» **Information supplied**:
──────────────────────────────

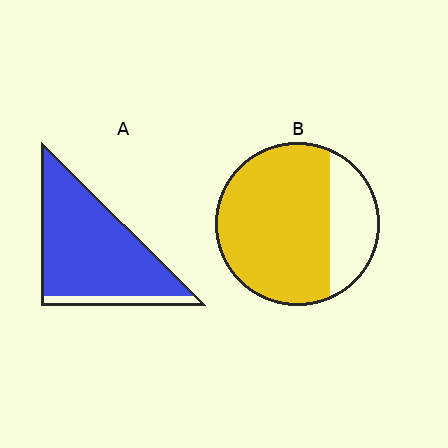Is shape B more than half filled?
Yes.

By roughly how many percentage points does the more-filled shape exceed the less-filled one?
By roughly 15 percentage points (A over B).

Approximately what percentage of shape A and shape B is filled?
A is approximately 90% and B is approximately 75%.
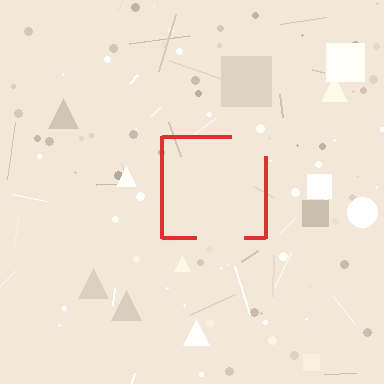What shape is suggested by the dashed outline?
The dashed outline suggests a square.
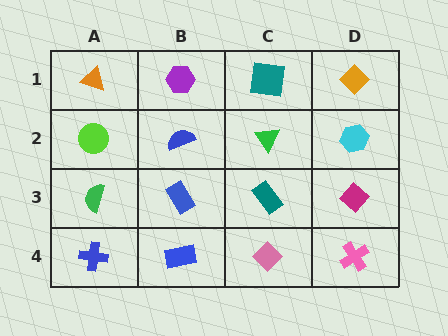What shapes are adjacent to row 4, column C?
A teal rectangle (row 3, column C), a blue rectangle (row 4, column B), a pink cross (row 4, column D).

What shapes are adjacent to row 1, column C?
A green triangle (row 2, column C), a purple hexagon (row 1, column B), an orange diamond (row 1, column D).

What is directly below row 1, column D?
A cyan hexagon.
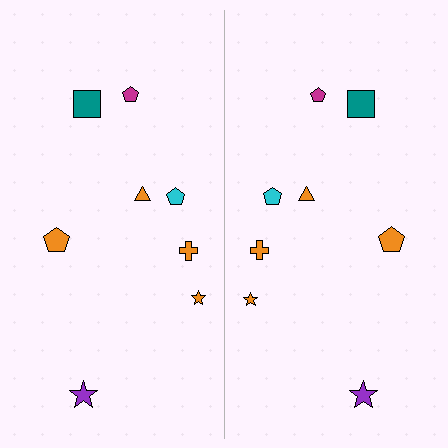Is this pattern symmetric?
Yes, this pattern has bilateral (reflection) symmetry.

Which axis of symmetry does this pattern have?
The pattern has a vertical axis of symmetry running through the center of the image.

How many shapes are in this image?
There are 16 shapes in this image.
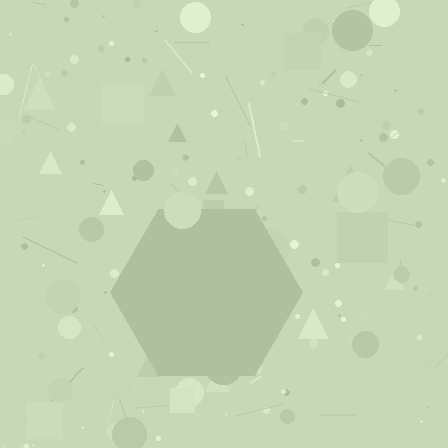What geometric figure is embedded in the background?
A hexagon is embedded in the background.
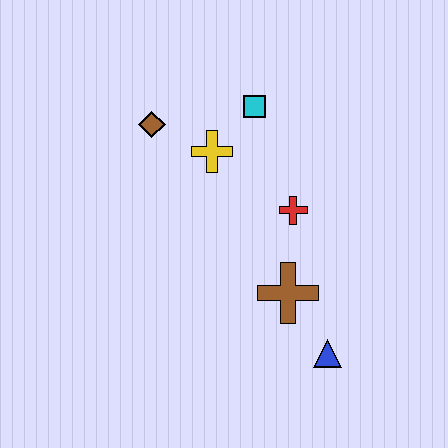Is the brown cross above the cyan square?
No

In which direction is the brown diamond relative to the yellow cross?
The brown diamond is to the left of the yellow cross.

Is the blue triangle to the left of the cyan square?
No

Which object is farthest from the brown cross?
The brown diamond is farthest from the brown cross.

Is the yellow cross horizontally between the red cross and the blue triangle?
No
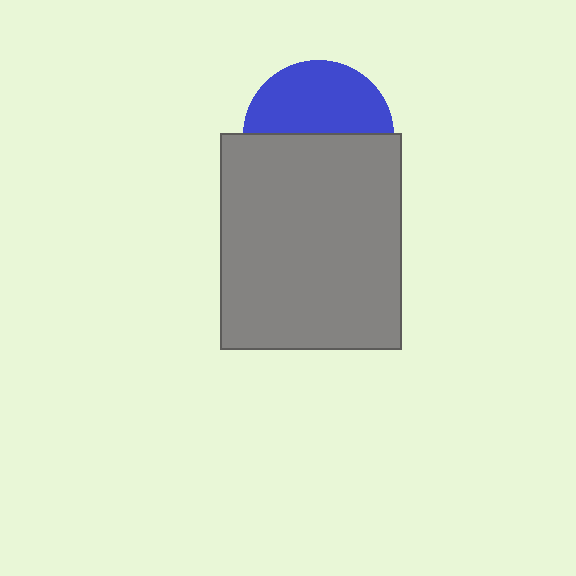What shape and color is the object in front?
The object in front is a gray rectangle.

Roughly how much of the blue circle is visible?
About half of it is visible (roughly 48%).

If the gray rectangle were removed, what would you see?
You would see the complete blue circle.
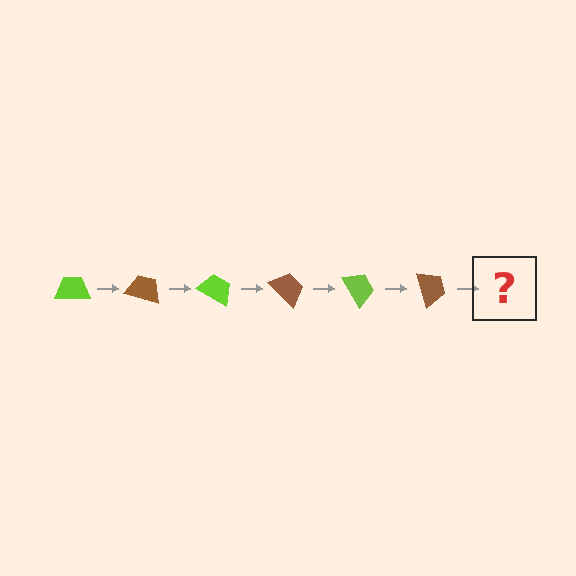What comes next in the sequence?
The next element should be a lime trapezoid, rotated 90 degrees clockwise from the start.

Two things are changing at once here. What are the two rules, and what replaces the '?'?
The two rules are that it rotates 15 degrees clockwise each step and the color cycles through lime and brown. The '?' should be a lime trapezoid, rotated 90 degrees clockwise from the start.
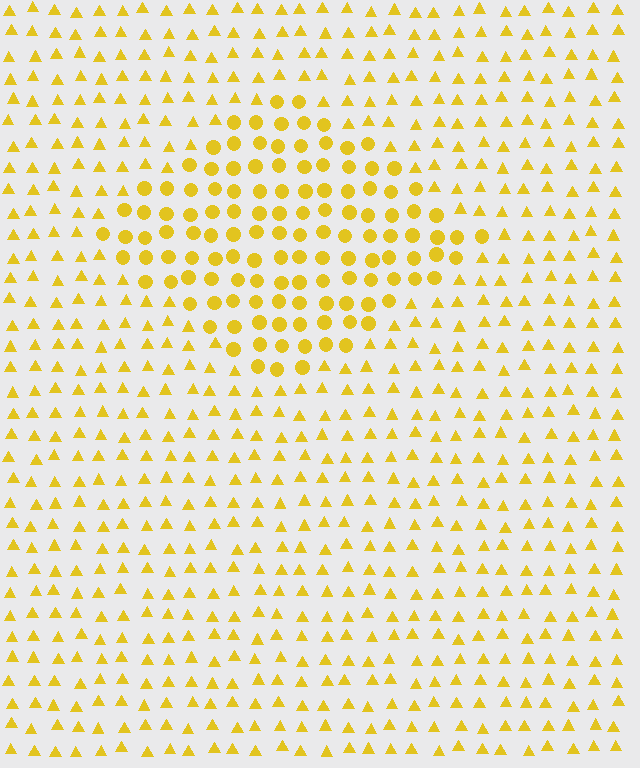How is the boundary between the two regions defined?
The boundary is defined by a change in element shape: circles inside vs. triangles outside. All elements share the same color and spacing.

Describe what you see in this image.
The image is filled with small yellow elements arranged in a uniform grid. A diamond-shaped region contains circles, while the surrounding area contains triangles. The boundary is defined purely by the change in element shape.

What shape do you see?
I see a diamond.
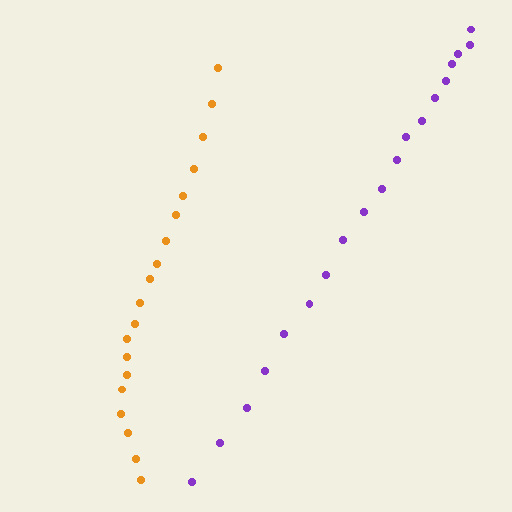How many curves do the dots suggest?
There are 2 distinct paths.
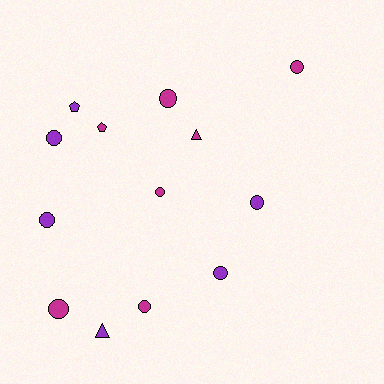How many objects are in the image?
There are 13 objects.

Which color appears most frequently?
Magenta, with 7 objects.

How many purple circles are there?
There are 4 purple circles.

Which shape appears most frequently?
Circle, with 9 objects.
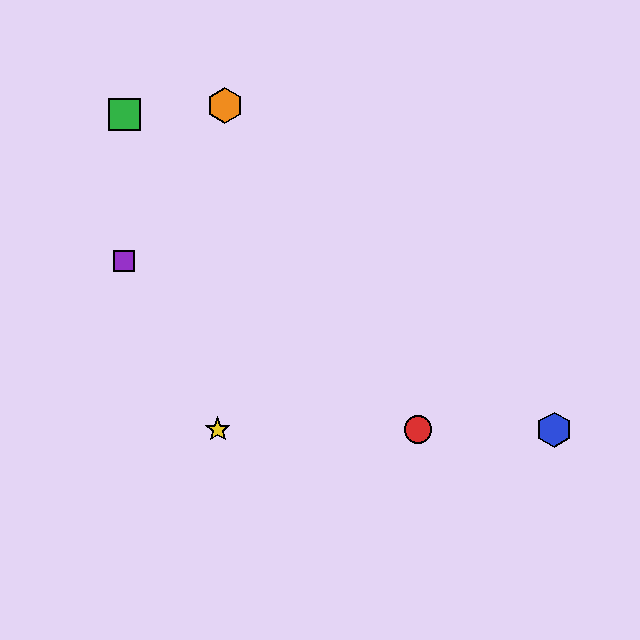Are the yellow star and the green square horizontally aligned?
No, the yellow star is at y≈430 and the green square is at y≈115.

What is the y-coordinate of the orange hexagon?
The orange hexagon is at y≈105.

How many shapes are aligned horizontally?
3 shapes (the red circle, the blue hexagon, the yellow star) are aligned horizontally.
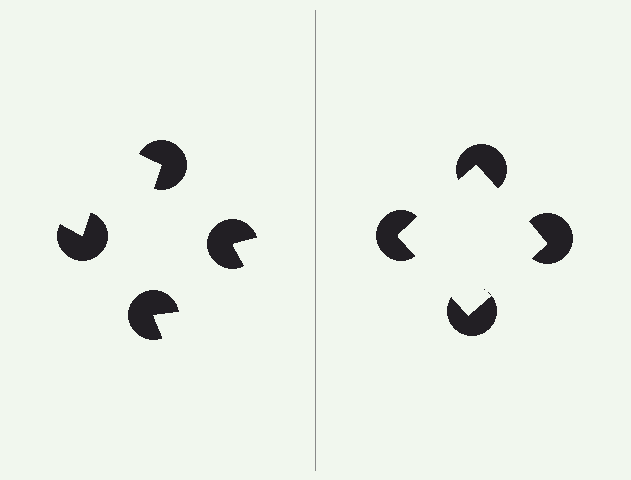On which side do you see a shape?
An illusory square appears on the right side. On the left side the wedge cuts are rotated, so no coherent shape forms.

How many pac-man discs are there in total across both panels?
8 — 4 on each side.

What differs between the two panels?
The pac-man discs are positioned identically on both sides; only the wedge orientations differ. On the right they align to a square; on the left they are misaligned.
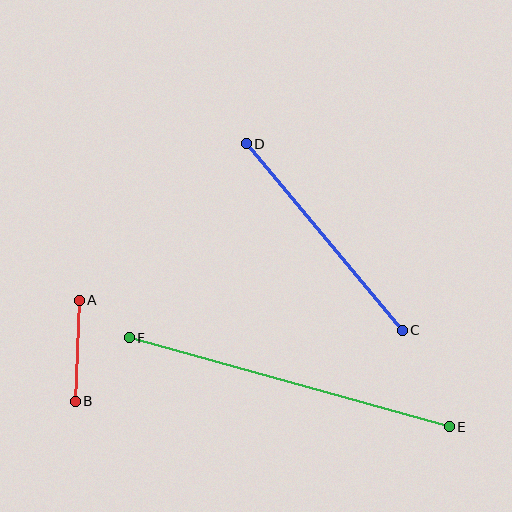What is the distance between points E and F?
The distance is approximately 332 pixels.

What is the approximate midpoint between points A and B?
The midpoint is at approximately (77, 351) pixels.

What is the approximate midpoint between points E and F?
The midpoint is at approximately (289, 382) pixels.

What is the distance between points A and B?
The distance is approximately 101 pixels.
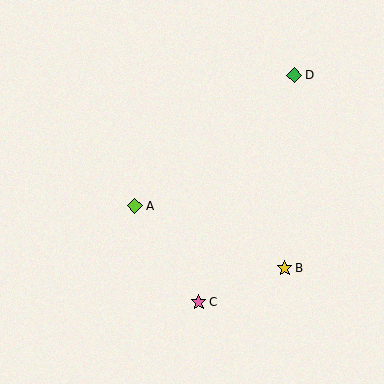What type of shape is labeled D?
Shape D is a green diamond.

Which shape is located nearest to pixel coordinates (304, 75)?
The green diamond (labeled D) at (294, 75) is nearest to that location.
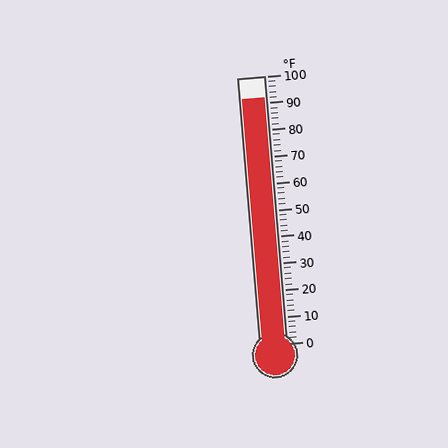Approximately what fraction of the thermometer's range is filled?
The thermometer is filled to approximately 90% of its range.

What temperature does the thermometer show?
The thermometer shows approximately 92°F.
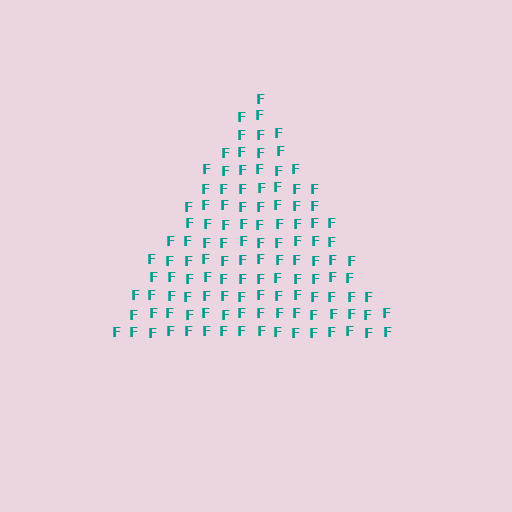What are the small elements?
The small elements are letter F's.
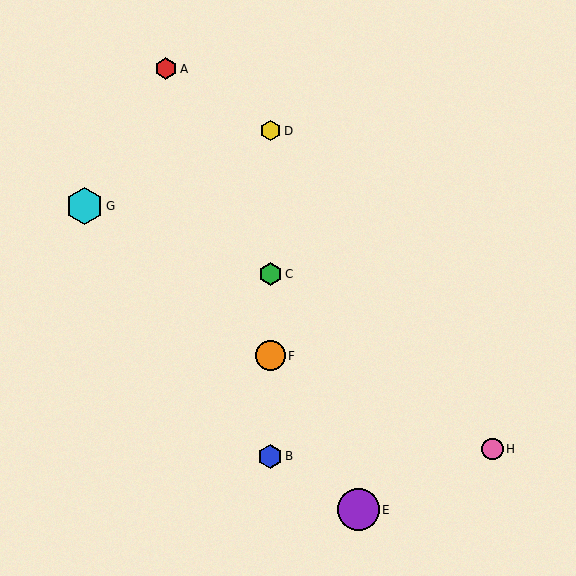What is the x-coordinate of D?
Object D is at x≈270.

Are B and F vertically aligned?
Yes, both are at x≈270.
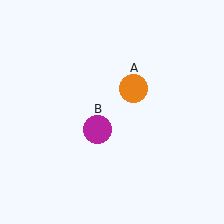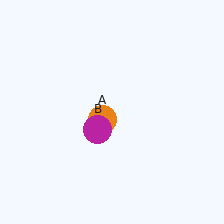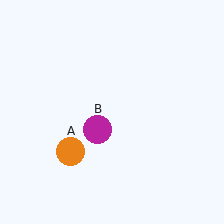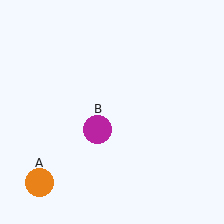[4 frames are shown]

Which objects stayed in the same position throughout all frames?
Magenta circle (object B) remained stationary.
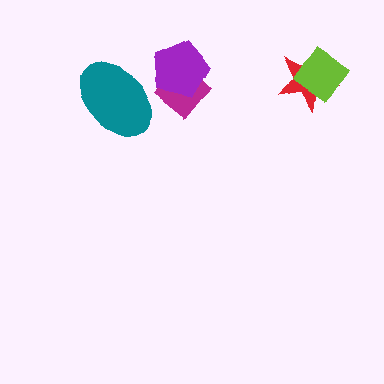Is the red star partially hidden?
Yes, it is partially covered by another shape.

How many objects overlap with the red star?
1 object overlaps with the red star.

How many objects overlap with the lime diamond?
1 object overlaps with the lime diamond.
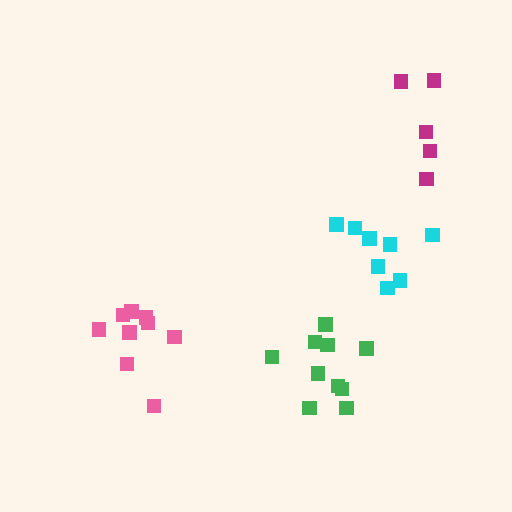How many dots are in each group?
Group 1: 8 dots, Group 2: 5 dots, Group 3: 10 dots, Group 4: 9 dots (32 total).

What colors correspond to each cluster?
The clusters are colored: cyan, magenta, green, pink.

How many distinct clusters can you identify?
There are 4 distinct clusters.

──────────────────────────────

» **Directions for this task**:
Output each line exactly; omit every picture.

» **Written solution**:
Is shape B more than half filled?
Yes.

By roughly how many percentage points does the more-filled shape exceed the less-filled one?
By roughly 15 percentage points (A over B).

Approximately what percentage of shape A and shape B is filled?
A is approximately 90% and B is approximately 75%.
What shape is suggested by the dashed outline?
The dashed outline suggests a square.
What shapes are adjacent to row 4, column C?
A teal rectangle (row 3, column C), a blue rectangle (row 4, column B), a pink cross (row 4, column D).

What shapes are adjacent to row 1, column C?
A green triangle (row 2, column C), a purple hexagon (row 1, column B), an orange diamond (row 1, column D).

What is directly below row 1, column D?
A cyan hexagon.
Is this pattern symmetric?
Yes, this pattern has bilateral (reflection) symmetry.

Which axis of symmetry does this pattern have?
The pattern has a vertical axis of symmetry running through the center of the image.

How many shapes are in this image?
There are 16 shapes in this image.
What geometric figure is embedded in the background?
A hexagon is embedded in the background.
Is the brown cross above the cyan square?
No

In which direction is the brown diamond relative to the yellow cross?
The brown diamond is to the left of the yellow cross.

Is the blue triangle to the left of the cyan square?
No

Which object is farthest from the brown cross?
The brown diamond is farthest from the brown cross.

Is the yellow cross horizontally between the red cross and the blue triangle?
No
What shape and color is the object in front?
The object in front is a gray rectangle.

Roughly how much of the blue circle is visible?
About half of it is visible (roughly 48%).

If the gray rectangle were removed, what would you see?
You would see the complete blue circle.
What comes next in the sequence?
The next element should be a lime trapezoid, rotated 90 degrees clockwise from the start.

Two things are changing at once here. What are the two rules, and what replaces the '?'?
The two rules are that it rotates 15 degrees clockwise each step and the color cycles through lime and brown. The '?' should be a lime trapezoid, rotated 90 degrees clockwise from the start.
How is the boundary between the two regions defined?
The boundary is defined by a change in element shape: circles inside vs. triangles outside. All elements share the same color and spacing.

Describe what you see in this image.
The image is filled with small yellow elements arranged in a uniform grid. A diamond-shaped region contains circles, while the surrounding area contains triangles. The boundary is defined purely by the change in element shape.

What shape do you see?
I see a diamond.
How many curves do the dots suggest?
There are 2 distinct paths.
How many objects are in the image?
There are 13 objects.

Which color appears most frequently?
Magenta, with 7 objects.

How many purple circles are there?
There are 4 purple circles.

Which shape appears most frequently?
Circle, with 9 objects.
Are the yellow star and the green square horizontally aligned?
No, the yellow star is at y≈430 and the green square is at y≈115.

What is the y-coordinate of the orange hexagon?
The orange hexagon is at y≈105.

How many shapes are aligned horizontally?
3 shapes (the red circle, the blue hexagon, the yellow star) are aligned horizontally.
On which side do you see a shape?
An illusory square appears on the right side. On the left side the wedge cuts are rotated, so no coherent shape forms.

How many pac-man discs are there in total across both panels?
8 — 4 on each side.

What differs between the two panels?
The pac-man discs are positioned identically on both sides; only the wedge orientations differ. On the right they align to a square; on the left they are misaligned.
What is the distance between points E and F?
The distance is approximately 332 pixels.

What is the approximate midpoint between points A and B?
The midpoint is at approximately (77, 351) pixels.

What is the approximate midpoint between points E and F?
The midpoint is at approximately (289, 382) pixels.

What is the distance between points A and B?
The distance is approximately 101 pixels.
What type of shape is labeled D?
Shape D is a green diamond.

Which shape is located nearest to pixel coordinates (304, 75)?
The green diamond (labeled D) at (294, 75) is nearest to that location.
Approximately what fraction of the thermometer's range is filled?
The thermometer is filled to approximately 90% of its range.

What temperature does the thermometer show?
The thermometer shows approximately 92°F.
What are the small elements?
The small elements are letter F's.
What is the x-coordinate of D?
Object D is at x≈270.

Are B and F vertically aligned?
Yes, both are at x≈270.
[4 frames are shown]

Which objects stayed in the same position throughout all frames?
Magenta circle (object B) remained stationary.
Is the red star partially hidden?
Yes, it is partially covered by another shape.

How many objects overlap with the red star?
1 object overlaps with the red star.

How many objects overlap with the lime diamond?
1 object overlaps with the lime diamond.
How many dots are in each group?
Group 1: 8 dots, Group 2: 5 dots, Group 3: 10 dots, Group 4: 9 dots (32 total).

What colors correspond to each cluster?
The clusters are colored: cyan, magenta, green, pink.

How many distinct clusters can you identify?
There are 4 distinct clusters.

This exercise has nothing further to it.